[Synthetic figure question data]
-- Opening Marker --

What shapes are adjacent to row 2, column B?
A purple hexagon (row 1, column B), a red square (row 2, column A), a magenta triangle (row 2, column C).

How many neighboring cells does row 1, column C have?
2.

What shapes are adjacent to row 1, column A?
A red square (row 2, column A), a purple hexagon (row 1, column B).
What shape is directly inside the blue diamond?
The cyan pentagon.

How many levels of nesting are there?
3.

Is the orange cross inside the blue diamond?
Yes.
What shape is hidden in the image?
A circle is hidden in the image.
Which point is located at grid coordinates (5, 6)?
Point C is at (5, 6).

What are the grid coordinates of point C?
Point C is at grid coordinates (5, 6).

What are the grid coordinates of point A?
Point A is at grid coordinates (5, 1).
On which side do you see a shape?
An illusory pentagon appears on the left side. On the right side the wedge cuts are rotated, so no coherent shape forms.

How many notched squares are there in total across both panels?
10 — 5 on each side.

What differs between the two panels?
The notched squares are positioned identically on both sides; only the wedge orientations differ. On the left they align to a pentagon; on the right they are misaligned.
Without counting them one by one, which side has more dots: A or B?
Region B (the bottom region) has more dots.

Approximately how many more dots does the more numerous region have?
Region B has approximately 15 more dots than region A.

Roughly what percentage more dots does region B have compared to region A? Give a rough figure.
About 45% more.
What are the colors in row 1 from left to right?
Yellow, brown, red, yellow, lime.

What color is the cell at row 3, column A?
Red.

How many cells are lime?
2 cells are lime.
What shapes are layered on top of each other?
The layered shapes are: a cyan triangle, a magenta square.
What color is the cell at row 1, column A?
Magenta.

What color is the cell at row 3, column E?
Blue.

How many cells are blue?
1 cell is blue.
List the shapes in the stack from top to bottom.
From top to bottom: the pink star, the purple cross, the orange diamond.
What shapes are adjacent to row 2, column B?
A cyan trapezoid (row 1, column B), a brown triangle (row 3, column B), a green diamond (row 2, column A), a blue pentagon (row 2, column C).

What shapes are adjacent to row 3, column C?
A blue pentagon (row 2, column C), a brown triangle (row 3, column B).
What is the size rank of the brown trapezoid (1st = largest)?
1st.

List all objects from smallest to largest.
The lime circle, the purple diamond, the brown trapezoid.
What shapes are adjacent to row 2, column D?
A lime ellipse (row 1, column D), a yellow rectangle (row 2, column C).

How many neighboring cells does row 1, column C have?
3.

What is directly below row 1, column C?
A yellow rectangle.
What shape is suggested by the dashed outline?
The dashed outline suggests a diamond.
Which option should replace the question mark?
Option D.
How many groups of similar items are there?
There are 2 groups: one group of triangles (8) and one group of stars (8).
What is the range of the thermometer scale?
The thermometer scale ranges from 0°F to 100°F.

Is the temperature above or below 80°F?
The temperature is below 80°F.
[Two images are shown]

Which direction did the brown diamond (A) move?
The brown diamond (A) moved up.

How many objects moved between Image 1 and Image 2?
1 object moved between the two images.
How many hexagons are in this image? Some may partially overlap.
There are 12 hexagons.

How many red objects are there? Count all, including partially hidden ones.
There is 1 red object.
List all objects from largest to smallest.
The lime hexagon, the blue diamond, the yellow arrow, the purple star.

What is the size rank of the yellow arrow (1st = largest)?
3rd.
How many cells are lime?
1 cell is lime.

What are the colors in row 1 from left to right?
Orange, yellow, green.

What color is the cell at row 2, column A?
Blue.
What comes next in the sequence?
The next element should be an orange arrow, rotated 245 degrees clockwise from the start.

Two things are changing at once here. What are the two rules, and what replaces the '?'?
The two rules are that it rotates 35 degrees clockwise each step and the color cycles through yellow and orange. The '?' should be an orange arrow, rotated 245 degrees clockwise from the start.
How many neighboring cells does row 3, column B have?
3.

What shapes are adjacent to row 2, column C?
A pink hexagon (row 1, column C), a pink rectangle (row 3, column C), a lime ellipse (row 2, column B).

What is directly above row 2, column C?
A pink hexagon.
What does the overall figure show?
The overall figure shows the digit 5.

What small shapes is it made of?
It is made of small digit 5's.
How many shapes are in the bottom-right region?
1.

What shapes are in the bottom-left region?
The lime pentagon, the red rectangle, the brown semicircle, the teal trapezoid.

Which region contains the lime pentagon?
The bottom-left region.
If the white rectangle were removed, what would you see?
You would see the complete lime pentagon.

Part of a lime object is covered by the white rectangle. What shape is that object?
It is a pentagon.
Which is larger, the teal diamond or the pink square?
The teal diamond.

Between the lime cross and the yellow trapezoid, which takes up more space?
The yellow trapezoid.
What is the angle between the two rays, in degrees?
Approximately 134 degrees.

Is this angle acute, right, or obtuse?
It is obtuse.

-- Closing Marker --

◆ Work instruction:
Go through the entries and restate each one exactly.

◆ Response below:
What shapes are adjacent to row 2, column B?
A purple hexagon (row 1, column B), a red square (row 2, column A), a magenta triangle (row 2, column C).

How many neighboring cells does row 1, column C have?
2.

What shapes are adjacent to row 1, column A?
A red square (row 2, column A), a purple hexagon (row 1, column B).
What shape is directly inside the blue diamond?
The cyan pentagon.

How many levels of nesting are there?
3.

Is the orange cross inside the blue diamond?
Yes.
What shape is hidden in the image?
A circle is hidden in the image.
Which point is located at grid coordinates (5, 6)?
Point C is at (5, 6).

What are the grid coordinates of point C?
Point C is at grid coordinates (5, 6).

What are the grid coordinates of point A?
Point A is at grid coordinates (5, 1).
On which side do you see a shape?
An illusory pentagon appears on the left side. On the right side the wedge cuts are rotated, so no coherent shape forms.

How many notched squares are there in total across both panels?
10 — 5 on each side.

What differs between the two panels?
The notched squares are positioned identically on both sides; only the wedge orientations differ. On the left they align to a pentagon; on the right they are misaligned.
Without counting them one by one, which side has more dots: A or B?
Region B (the bottom region) has more dots.

Approximately how many more dots does the more numerous region have?
Region B has approximately 15 more dots than region A.

Roughly what percentage more dots does region B have compared to region A? Give a rough figure.
About 45% more.
What are the colors in row 1 from left to right?
Yellow, brown, red, yellow, lime.

What color is the cell at row 3, column A?
Red.

How many cells are lime?
2 cells are lime.
What shapes are layered on top of each other?
The layered shapes are: a cyan triangle, a magenta square.
What color is the cell at row 1, column A?
Magenta.

What color is the cell at row 3, column E?
Blue.

How many cells are blue?
1 cell is blue.
List the shapes in the stack from top to bottom.
From top to bottom: the pink star, the purple cross, the orange diamond.
What shapes are adjacent to row 2, column B?
A cyan trapezoid (row 1, column B), a brown triangle (row 3, column B), a green diamond (row 2, column A), a blue pentagon (row 2, column C).

What shapes are adjacent to row 3, column C?
A blue pentagon (row 2, column C), a brown triangle (row 3, column B).
What is the size rank of the brown trapezoid (1st = largest)?
1st.

List all objects from smallest to largest.
The lime circle, the purple diamond, the brown trapezoid.
What shapes are adjacent to row 2, column D?
A lime ellipse (row 1, column D), a yellow rectangle (row 2, column C).

How many neighboring cells does row 1, column C have?
3.

What is directly below row 1, column C?
A yellow rectangle.
What shape is suggested by the dashed outline?
The dashed outline suggests a diamond.
Which option should replace the question mark?
Option D.
How many groups of similar items are there?
There are 2 groups: one group of triangles (8) and one group of stars (8).
What is the range of the thermometer scale?
The thermometer scale ranges from 0°F to 100°F.

Is the temperature above or below 80°F?
The temperature is below 80°F.
[Two images are shown]

Which direction did the brown diamond (A) move?
The brown diamond (A) moved up.

How many objects moved between Image 1 and Image 2?
1 object moved between the two images.
How many hexagons are in this image? Some may partially overlap.
There are 12 hexagons.

How many red objects are there? Count all, including partially hidden ones.
There is 1 red object.
List all objects from largest to smallest.
The lime hexagon, the blue diamond, the yellow arrow, the purple star.

What is the size rank of the yellow arrow (1st = largest)?
3rd.
How many cells are lime?
1 cell is lime.

What are the colors in row 1 from left to right?
Orange, yellow, green.

What color is the cell at row 2, column A?
Blue.
What comes next in the sequence?
The next element should be an orange arrow, rotated 245 degrees clockwise from the start.

Two things are changing at once here. What are the two rules, and what replaces the '?'?
The two rules are that it rotates 35 degrees clockwise each step and the color cycles through yellow and orange. The '?' should be an orange arrow, rotated 245 degrees clockwise from the start.
How many neighboring cells does row 3, column B have?
3.

What shapes are adjacent to row 2, column C?
A pink hexagon (row 1, column C), a pink rectangle (row 3, column C), a lime ellipse (row 2, column B).

What is directly above row 2, column C?
A pink hexagon.
What does the overall figure show?
The overall figure shows the digit 5.

What small shapes is it made of?
It is made of small digit 5's.
How many shapes are in the bottom-right region?
1.

What shapes are in the bottom-left region?
The lime pentagon, the red rectangle, the brown semicircle, the teal trapezoid.

Which region contains the lime pentagon?
The bottom-left region.
If the white rectangle were removed, what would you see?
You would see the complete lime pentagon.

Part of a lime object is covered by the white rectangle. What shape is that object?
It is a pentagon.
Which is larger, the teal diamond or the pink square?
The teal diamond.

Between the lime cross and the yellow trapezoid, which takes up more space?
The yellow trapezoid.
What is the angle between the two rays, in degrees?
Approximately 134 degrees.

Is this angle acute, right, or obtuse?
It is obtuse.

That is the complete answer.